======== Raw data

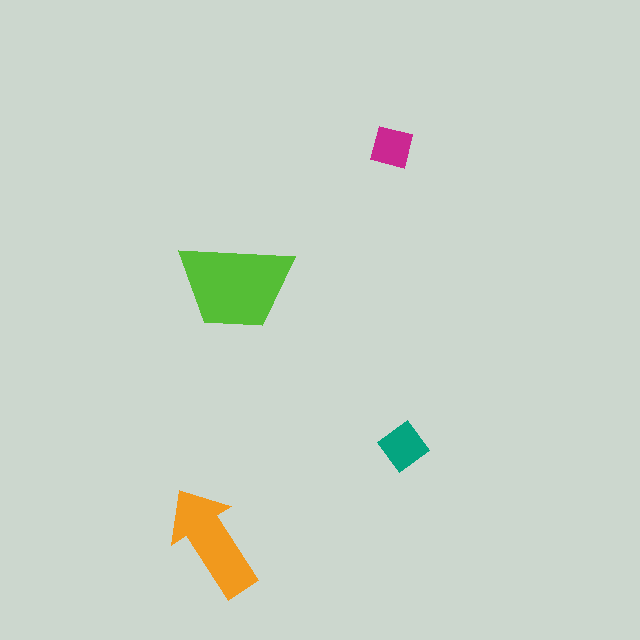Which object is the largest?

================
======== Raw data

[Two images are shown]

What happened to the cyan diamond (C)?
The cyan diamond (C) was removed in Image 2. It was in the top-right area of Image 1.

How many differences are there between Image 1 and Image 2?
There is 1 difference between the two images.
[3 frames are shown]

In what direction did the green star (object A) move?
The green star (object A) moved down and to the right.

================
======== Raw data

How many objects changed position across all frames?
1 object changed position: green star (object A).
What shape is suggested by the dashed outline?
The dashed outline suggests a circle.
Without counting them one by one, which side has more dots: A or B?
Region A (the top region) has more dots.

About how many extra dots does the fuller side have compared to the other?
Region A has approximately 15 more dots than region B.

================

### Request
In the listing, how many lines hold "shown"? Answer with a bare number.

### Answer to this problem
2